Written task
Drop the images; return everything else in the listing below exactly.

Data provided
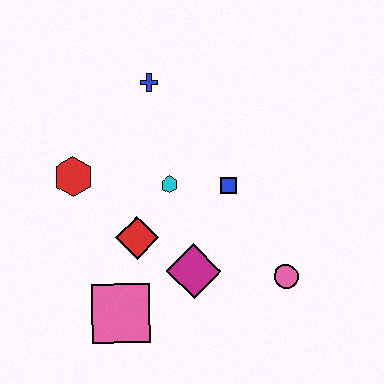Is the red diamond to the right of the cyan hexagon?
No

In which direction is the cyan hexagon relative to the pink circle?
The cyan hexagon is to the left of the pink circle.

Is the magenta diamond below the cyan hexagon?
Yes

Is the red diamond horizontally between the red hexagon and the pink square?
No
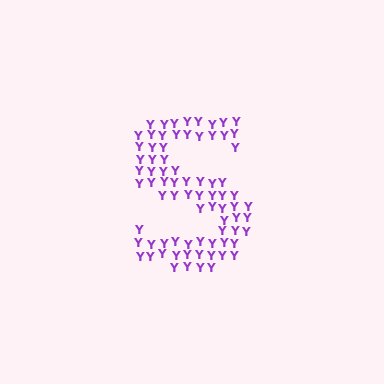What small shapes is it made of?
It is made of small letter Y's.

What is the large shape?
The large shape is the letter S.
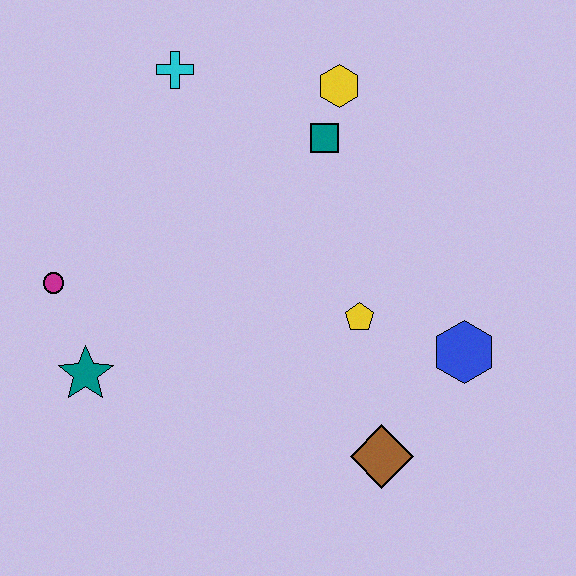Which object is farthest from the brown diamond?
The cyan cross is farthest from the brown diamond.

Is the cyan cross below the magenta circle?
No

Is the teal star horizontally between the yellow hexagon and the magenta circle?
Yes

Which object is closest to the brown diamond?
The blue hexagon is closest to the brown diamond.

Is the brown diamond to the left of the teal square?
No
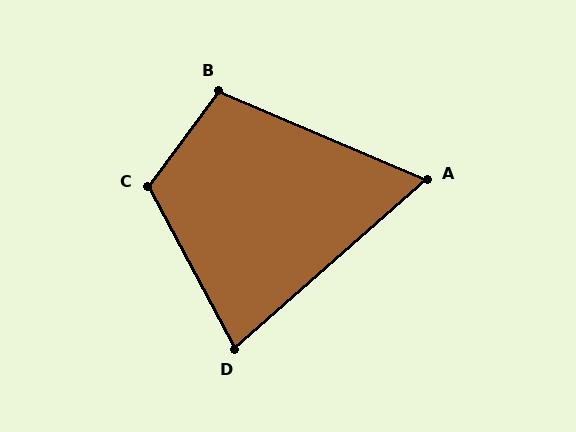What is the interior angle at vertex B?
Approximately 103 degrees (obtuse).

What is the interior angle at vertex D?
Approximately 77 degrees (acute).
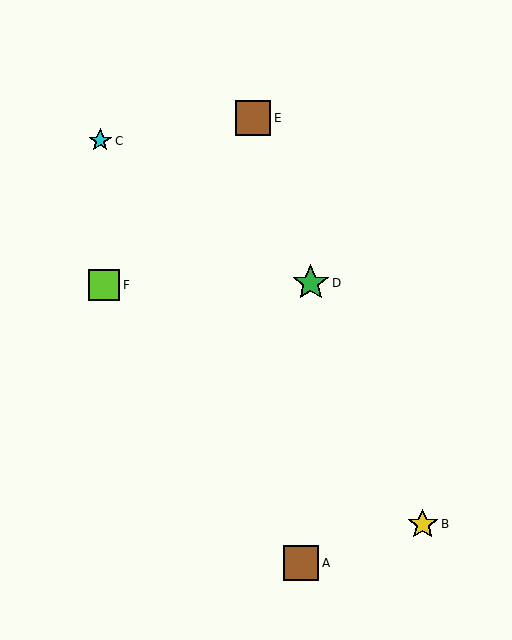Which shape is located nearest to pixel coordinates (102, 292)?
The lime square (labeled F) at (104, 285) is nearest to that location.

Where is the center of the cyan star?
The center of the cyan star is at (100, 141).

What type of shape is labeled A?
Shape A is a brown square.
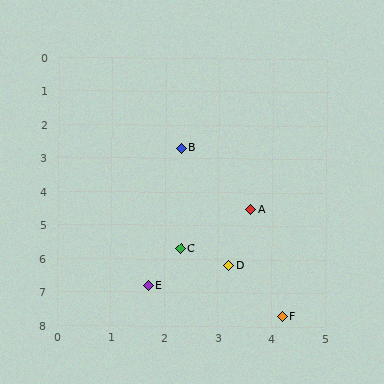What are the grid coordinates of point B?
Point B is at approximately (2.3, 2.7).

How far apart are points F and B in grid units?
Points F and B are about 5.3 grid units apart.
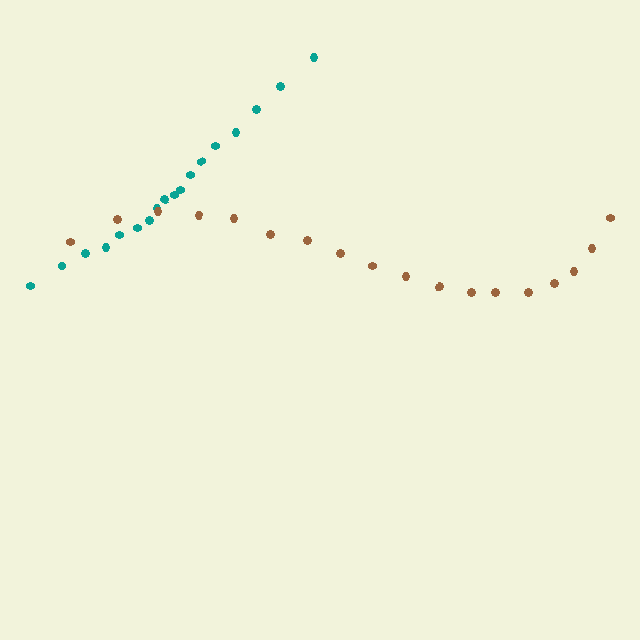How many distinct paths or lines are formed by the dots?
There are 2 distinct paths.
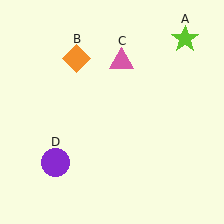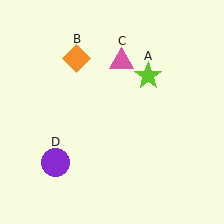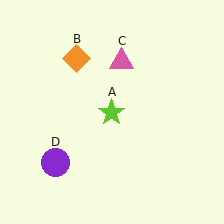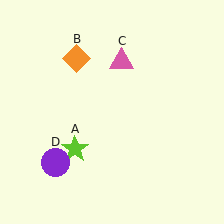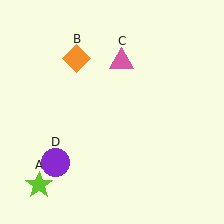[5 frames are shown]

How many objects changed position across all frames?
1 object changed position: lime star (object A).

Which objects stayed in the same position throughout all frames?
Orange diamond (object B) and pink triangle (object C) and purple circle (object D) remained stationary.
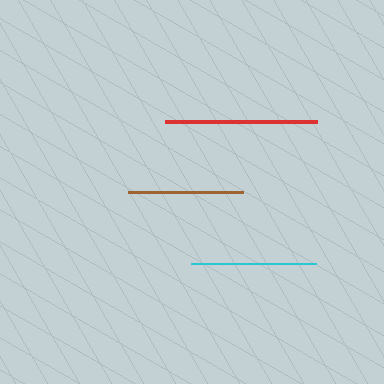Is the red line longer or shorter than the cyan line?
The red line is longer than the cyan line.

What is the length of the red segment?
The red segment is approximately 152 pixels long.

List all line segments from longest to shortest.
From longest to shortest: red, cyan and brown (about equal).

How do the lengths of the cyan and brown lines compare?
The cyan and brown lines are approximately the same length.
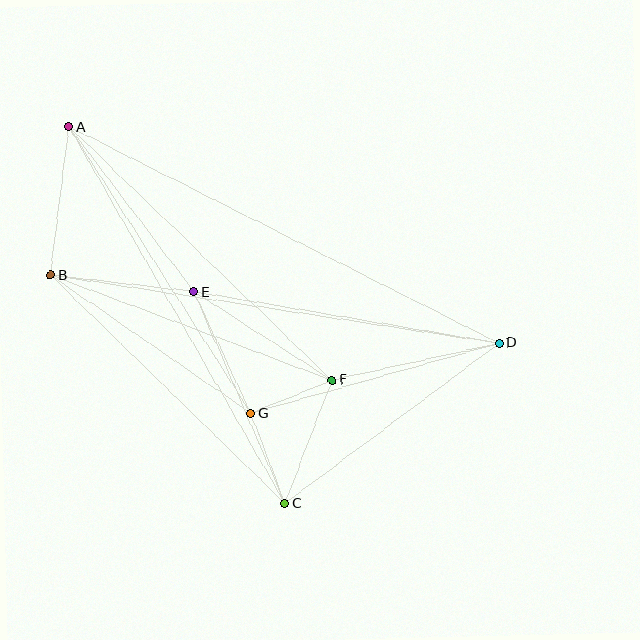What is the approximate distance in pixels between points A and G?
The distance between A and G is approximately 339 pixels.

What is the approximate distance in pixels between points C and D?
The distance between C and D is approximately 267 pixels.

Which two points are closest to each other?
Points F and G are closest to each other.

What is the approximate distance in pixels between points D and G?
The distance between D and G is approximately 258 pixels.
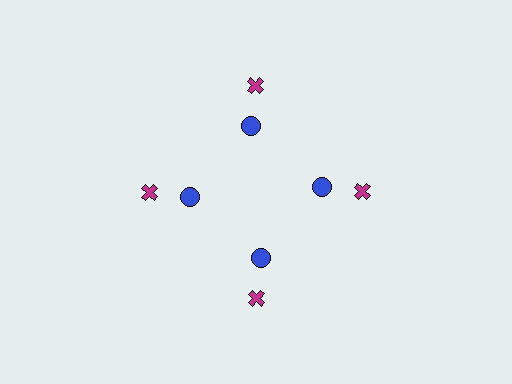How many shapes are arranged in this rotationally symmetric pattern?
There are 8 shapes, arranged in 4 groups of 2.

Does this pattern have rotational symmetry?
Yes, this pattern has 4-fold rotational symmetry. It looks the same after rotating 90 degrees around the center.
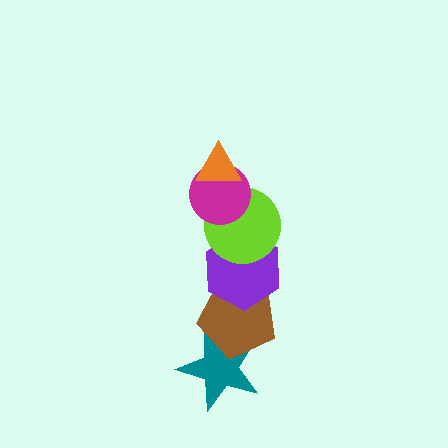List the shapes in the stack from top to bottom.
From top to bottom: the orange triangle, the magenta circle, the lime circle, the purple hexagon, the brown pentagon, the teal star.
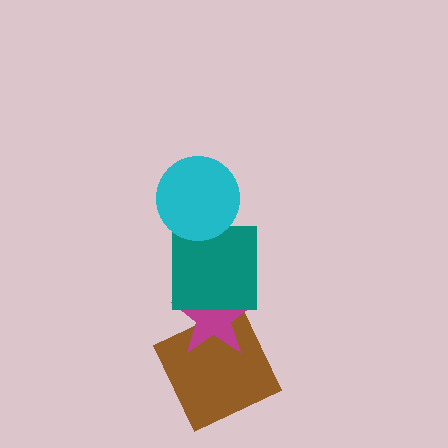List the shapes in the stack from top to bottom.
From top to bottom: the cyan circle, the teal square, the magenta star, the brown square.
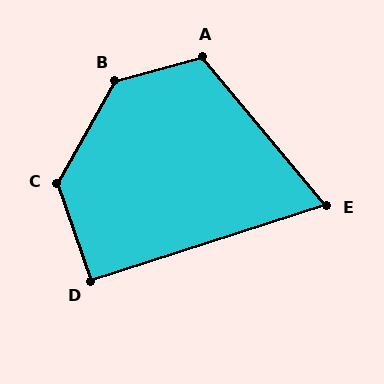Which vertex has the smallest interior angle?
E, at approximately 68 degrees.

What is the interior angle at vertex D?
Approximately 91 degrees (obtuse, close to a right angle).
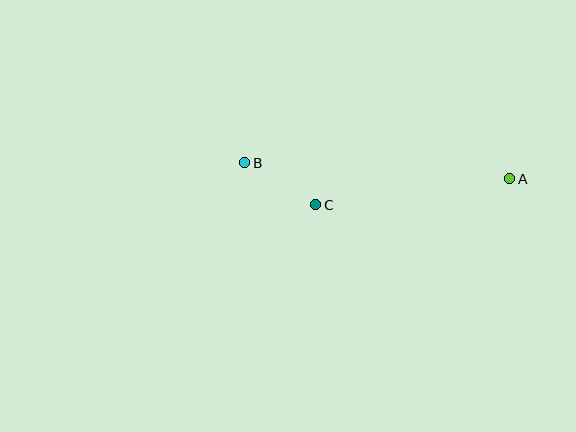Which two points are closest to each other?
Points B and C are closest to each other.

Answer
Is the red diamond to the right of the cyan hexagon?
No

In which direction is the cyan hexagon relative to the pink circle?
The cyan hexagon is to the left of the pink circle.

Is the magenta diamond below the cyan hexagon?
Yes

Is the red diamond horizontally between the red hexagon and the pink square?
No
What small shapes is it made of?
It is made of small letter Y's.

What is the large shape?
The large shape is the letter S.
Which object is farthest from the brown diamond?
The cyan cross is farthest from the brown diamond.

Is the cyan cross below the magenta circle?
No

Is the teal star horizontally between the yellow hexagon and the magenta circle?
Yes

Which object is closest to the brown diamond?
The blue hexagon is closest to the brown diamond.

Is the brown diamond to the left of the teal square?
No
What is the interior angle at vertex B?
Approximately 103 degrees (obtuse).

What is the interior angle at vertex D?
Approximately 77 degrees (acute).
Which shape is located nearest to pixel coordinates (102, 292)?
The lime square (labeled F) at (104, 285) is nearest to that location.

Where is the center of the cyan star?
The center of the cyan star is at (100, 141).

What type of shape is labeled A?
Shape A is a brown square.
What are the grid coordinates of point B?
Point B is at approximately (2.3, 2.7).

How far apart are points F and B in grid units?
Points F and B are about 5.3 grid units apart.
How many distinct paths or lines are formed by the dots?
There are 2 distinct paths.
[5 frames are shown]

How many objects changed position across all frames?
1 object changed position: lime star (object A).

Which objects stayed in the same position throughout all frames?
Orange diamond (object B) and pink triangle (object C) and purple circle (object D) remained stationary.
Is the red line longer or shorter than the cyan line?
The red line is longer than the cyan line.

What is the length of the red segment?
The red segment is approximately 152 pixels long.

List all line segments from longest to shortest.
From longest to shortest: red, cyan and brown (about equal).

How do the lengths of the cyan and brown lines compare?
The cyan and brown lines are approximately the same length.
What is the approximate distance in pixels between points A and G?
The distance between A and G is approximately 339 pixels.

What is the approximate distance in pixels between points C and D?
The distance between C and D is approximately 267 pixels.

Which two points are closest to each other?
Points F and G are closest to each other.

What is the approximate distance in pixels between points D and G?
The distance between D and G is approximately 258 pixels.
How many shapes are arranged in this rotationally symmetric pattern?
There are 8 shapes, arranged in 4 groups of 2.

Does this pattern have rotational symmetry?
Yes, this pattern has 4-fold rotational symmetry. It looks the same after rotating 90 degrees around the center.
List the shapes in the stack from top to bottom.
From top to bottom: the orange triangle, the magenta circle, the lime circle, the purple hexagon, the brown pentagon, the teal star.
List the shapes in the stack from top to bottom.
From top to bottom: the cyan circle, the teal square, the magenta star, the brown square.
Which vertex has the smallest interior angle?
E, at approximately 68 degrees.

What is the interior angle at vertex D?
Approximately 91 degrees (obtuse, close to a right angle).
Which two points are closest to each other?
Points B and C are closest to each other.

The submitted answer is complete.